> **The task**: Print the range of lines that opens with the line containing "Which object is farthest" and closes with the last line of the listing. Include both ends; print nothing more.

> **Input**:
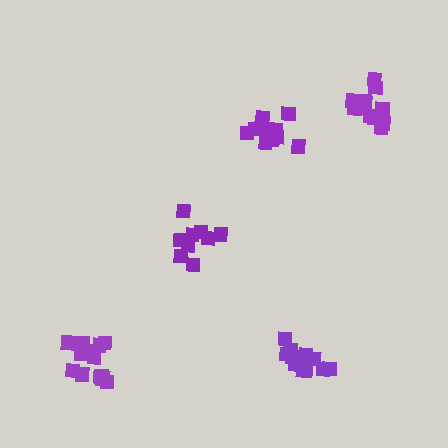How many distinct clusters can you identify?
There are 5 distinct clusters.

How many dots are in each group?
Group 1: 11 dots, Group 2: 13 dots, Group 3: 9 dots, Group 4: 13 dots, Group 5: 14 dots (60 total).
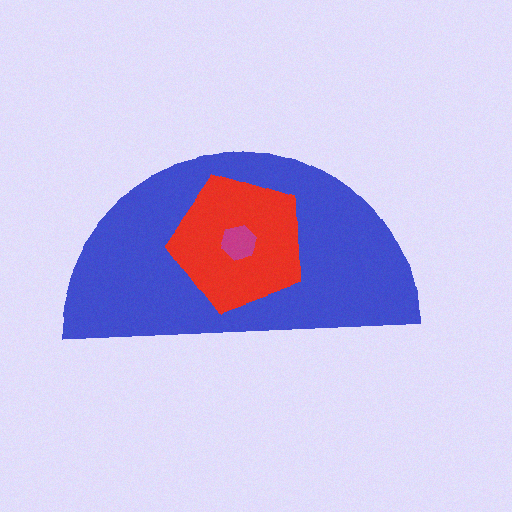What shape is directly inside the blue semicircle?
The red pentagon.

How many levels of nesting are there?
3.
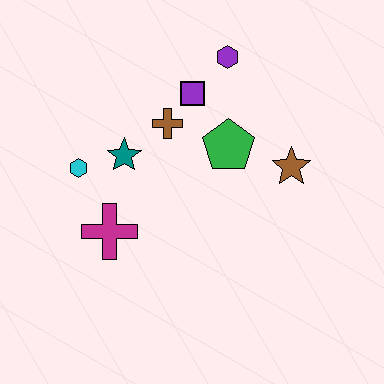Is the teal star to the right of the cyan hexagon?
Yes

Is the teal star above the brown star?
Yes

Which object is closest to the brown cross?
The purple square is closest to the brown cross.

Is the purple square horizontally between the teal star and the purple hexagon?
Yes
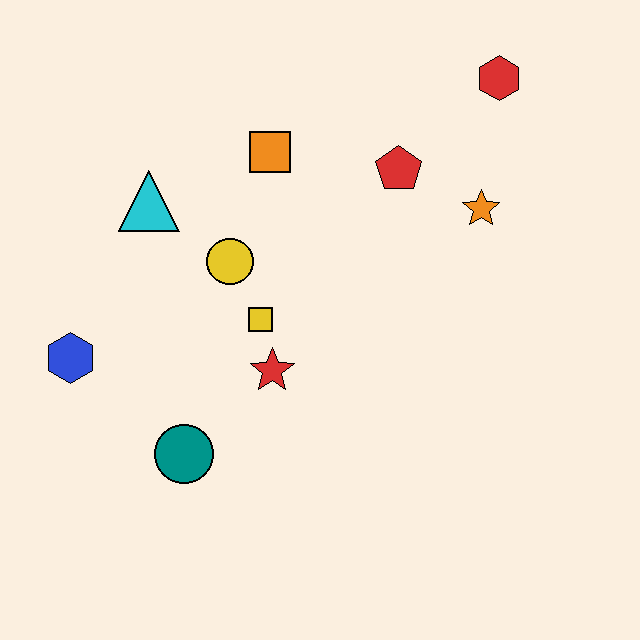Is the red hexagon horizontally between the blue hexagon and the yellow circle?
No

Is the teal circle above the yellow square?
No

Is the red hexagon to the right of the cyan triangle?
Yes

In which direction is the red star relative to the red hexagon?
The red star is below the red hexagon.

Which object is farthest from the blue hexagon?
The red hexagon is farthest from the blue hexagon.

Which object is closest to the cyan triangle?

> **Response**:
Which object is farthest from the blue hexagon?
The red hexagon is farthest from the blue hexagon.

Which object is closest to the cyan triangle?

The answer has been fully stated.